Extracted data entries

================

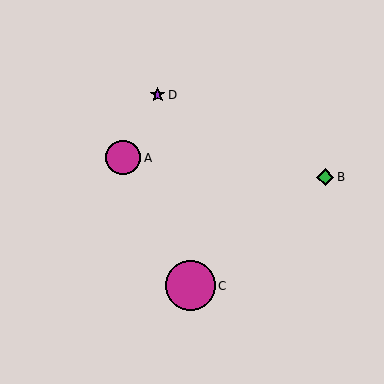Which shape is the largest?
The magenta circle (labeled C) is the largest.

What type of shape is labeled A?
Shape A is a magenta circle.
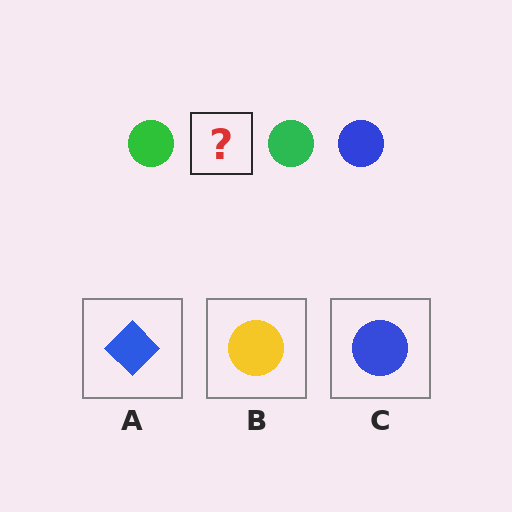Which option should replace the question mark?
Option C.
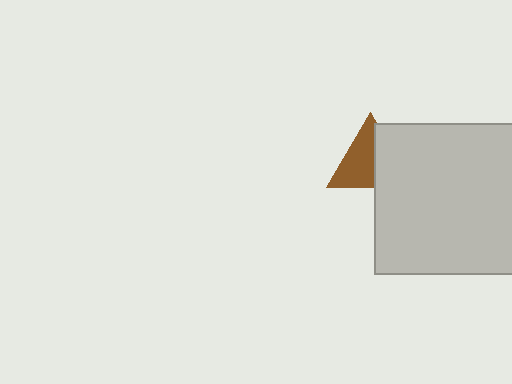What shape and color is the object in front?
The object in front is a light gray square.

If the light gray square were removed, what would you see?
You would see the complete brown triangle.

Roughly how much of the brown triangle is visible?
About half of it is visible (roughly 58%).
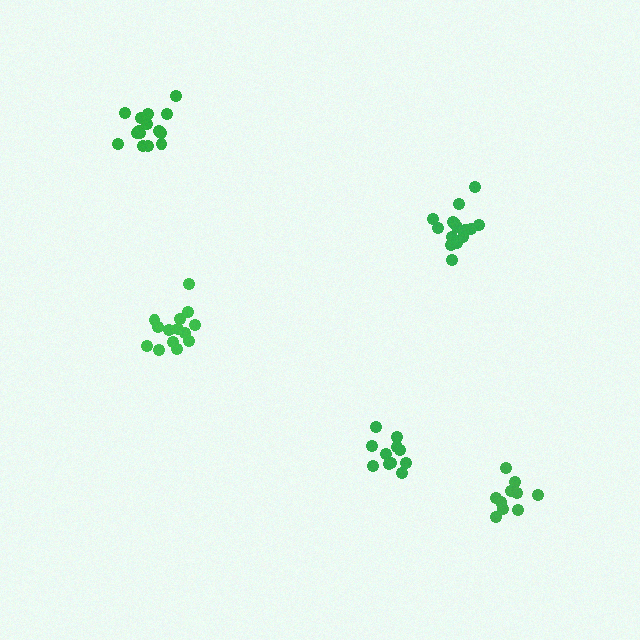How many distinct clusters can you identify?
There are 5 distinct clusters.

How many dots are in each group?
Group 1: 15 dots, Group 2: 15 dots, Group 3: 11 dots, Group 4: 10 dots, Group 5: 14 dots (65 total).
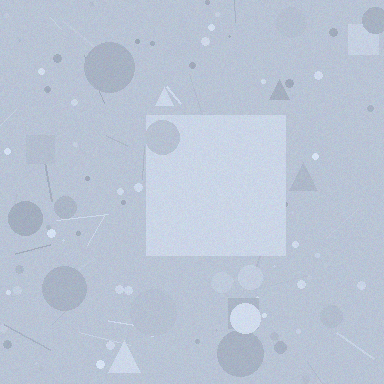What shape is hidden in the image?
A square is hidden in the image.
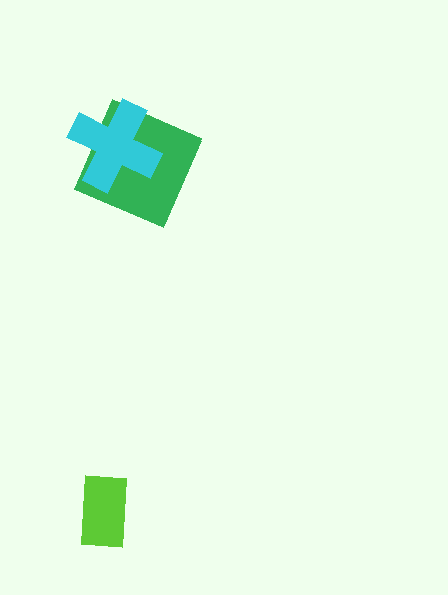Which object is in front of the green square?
The cyan cross is in front of the green square.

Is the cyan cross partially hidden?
No, no other shape covers it.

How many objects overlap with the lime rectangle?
0 objects overlap with the lime rectangle.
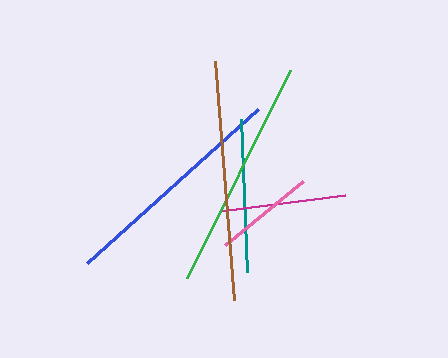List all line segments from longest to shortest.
From longest to shortest: brown, green and blue (about equal), teal, magenta, pink.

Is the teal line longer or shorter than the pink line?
The teal line is longer than the pink line.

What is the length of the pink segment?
The pink segment is approximately 101 pixels long.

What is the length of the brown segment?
The brown segment is approximately 240 pixels long.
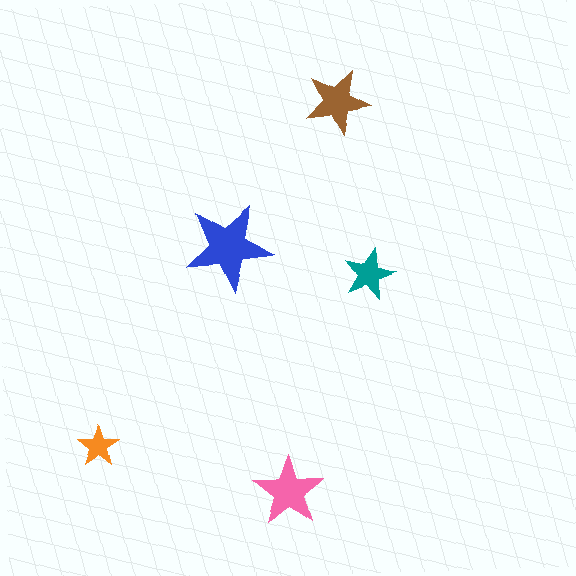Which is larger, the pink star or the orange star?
The pink one.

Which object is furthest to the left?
The orange star is leftmost.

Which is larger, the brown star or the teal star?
The brown one.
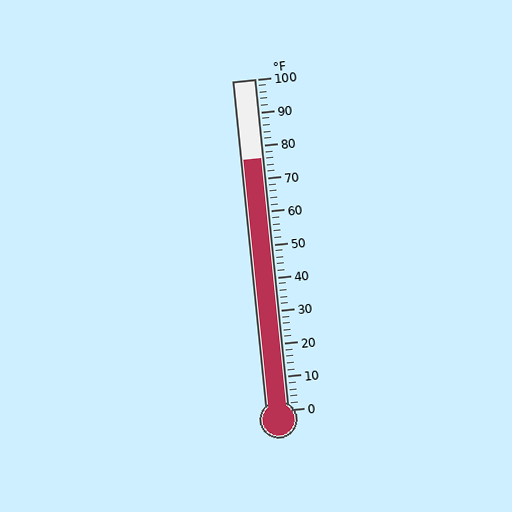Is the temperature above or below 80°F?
The temperature is below 80°F.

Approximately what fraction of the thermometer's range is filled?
The thermometer is filled to approximately 75% of its range.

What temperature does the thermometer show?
The thermometer shows approximately 76°F.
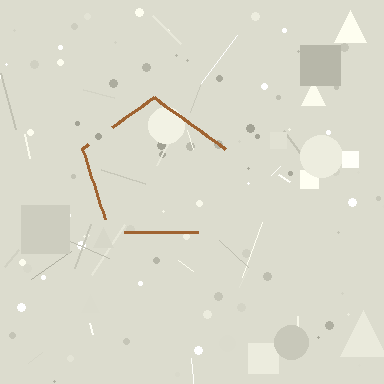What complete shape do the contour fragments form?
The contour fragments form a pentagon.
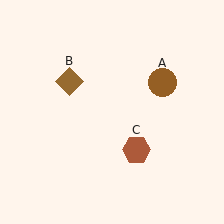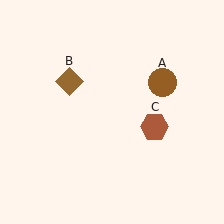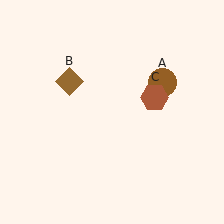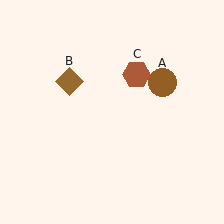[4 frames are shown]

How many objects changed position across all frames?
1 object changed position: brown hexagon (object C).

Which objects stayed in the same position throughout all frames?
Brown circle (object A) and brown diamond (object B) remained stationary.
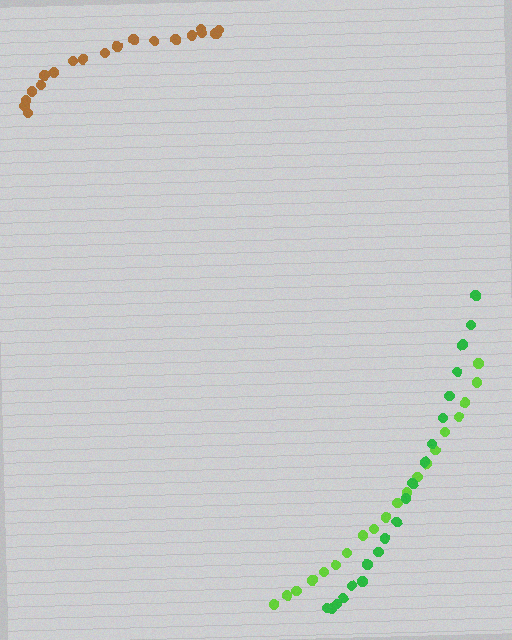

================

EXERCISE INSTRUCTIONS =>
Output exactly the lines from the one containing "What temperature does the thermometer show?" through the last line of the records above, both included, and leave out the pictures.

OUTPUT =>
What temperature does the thermometer show?
The thermometer shows approximately 76°F.
What complete shape do the contour fragments form?
The contour fragments form a pentagon.
[4 frames are shown]

How many objects changed position across all frames?
1 object changed position: brown hexagon (object C).

Which objects stayed in the same position throughout all frames?
Brown circle (object A) and brown diamond (object B) remained stationary.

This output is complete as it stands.